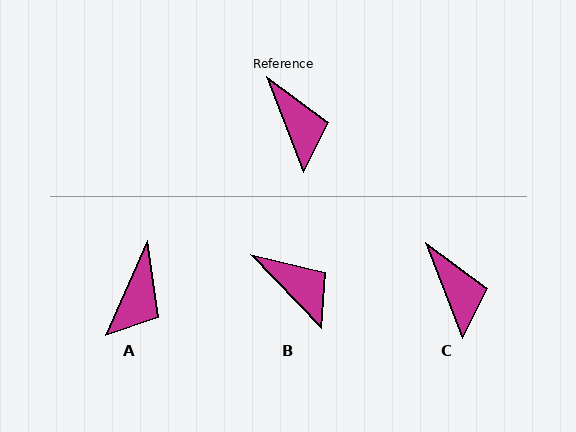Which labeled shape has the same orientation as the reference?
C.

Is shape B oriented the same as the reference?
No, it is off by about 23 degrees.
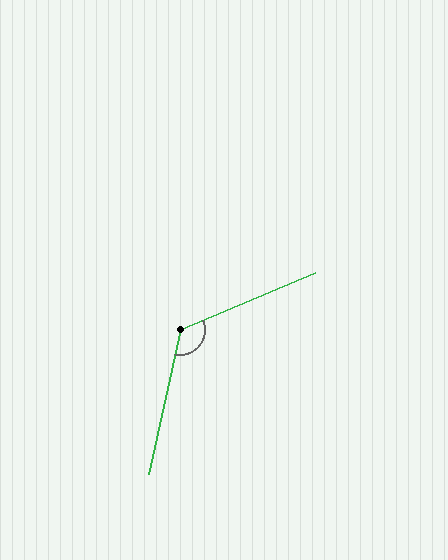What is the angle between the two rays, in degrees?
Approximately 125 degrees.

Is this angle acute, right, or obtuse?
It is obtuse.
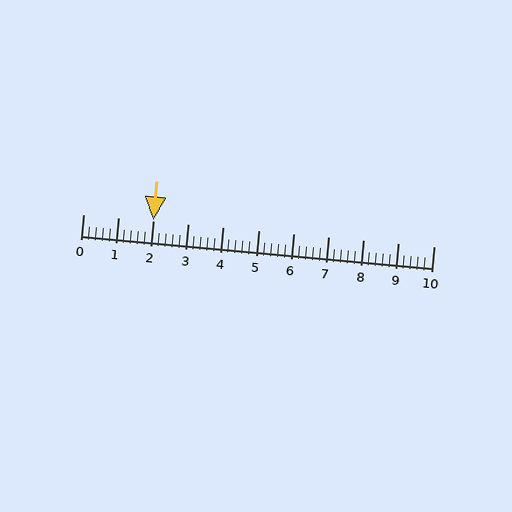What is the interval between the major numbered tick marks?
The major tick marks are spaced 1 units apart.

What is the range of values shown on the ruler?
The ruler shows values from 0 to 10.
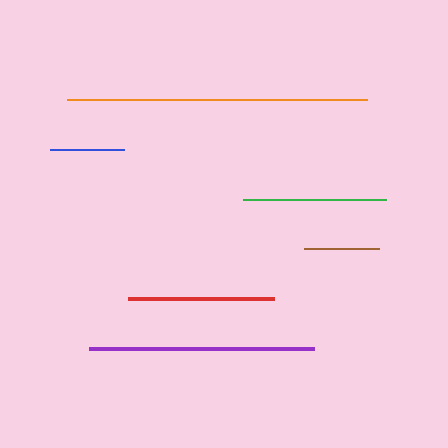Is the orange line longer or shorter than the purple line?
The orange line is longer than the purple line.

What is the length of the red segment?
The red segment is approximately 146 pixels long.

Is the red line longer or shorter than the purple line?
The purple line is longer than the red line.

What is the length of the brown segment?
The brown segment is approximately 76 pixels long.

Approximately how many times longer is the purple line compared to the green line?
The purple line is approximately 1.6 times the length of the green line.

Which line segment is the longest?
The orange line is the longest at approximately 300 pixels.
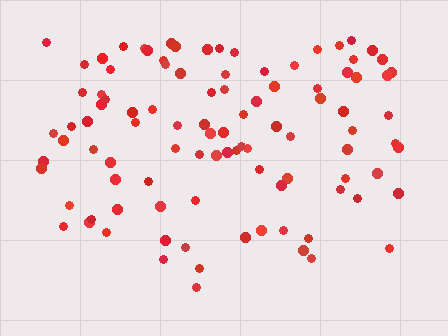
-------
:: What is expected ::
Set the data above down again exactly as given, with no pictures.

:: Reply to the exercise ::
Which labeled shape has the same orientation as the reference?
C.

Is shape B oriented the same as the reference?
No, it is off by about 23 degrees.
What is the angle between the two rays, in degrees?
Approximately 125 degrees.

Is this angle acute, right, or obtuse?
It is obtuse.
What is the interval between the major numbered tick marks?
The major tick marks are spaced 1 units apart.

What is the range of values shown on the ruler?
The ruler shows values from 0 to 10.
Is the orange line longer or shorter than the purple line?
The orange line is longer than the purple line.

What is the length of the red segment?
The red segment is approximately 146 pixels long.

Is the red line longer or shorter than the purple line?
The purple line is longer than the red line.

What is the length of the brown segment?
The brown segment is approximately 76 pixels long.

Approximately how many times longer is the purple line compared to the green line?
The purple line is approximately 1.6 times the length of the green line.

Which line segment is the longest?
The orange line is the longest at approximately 300 pixels.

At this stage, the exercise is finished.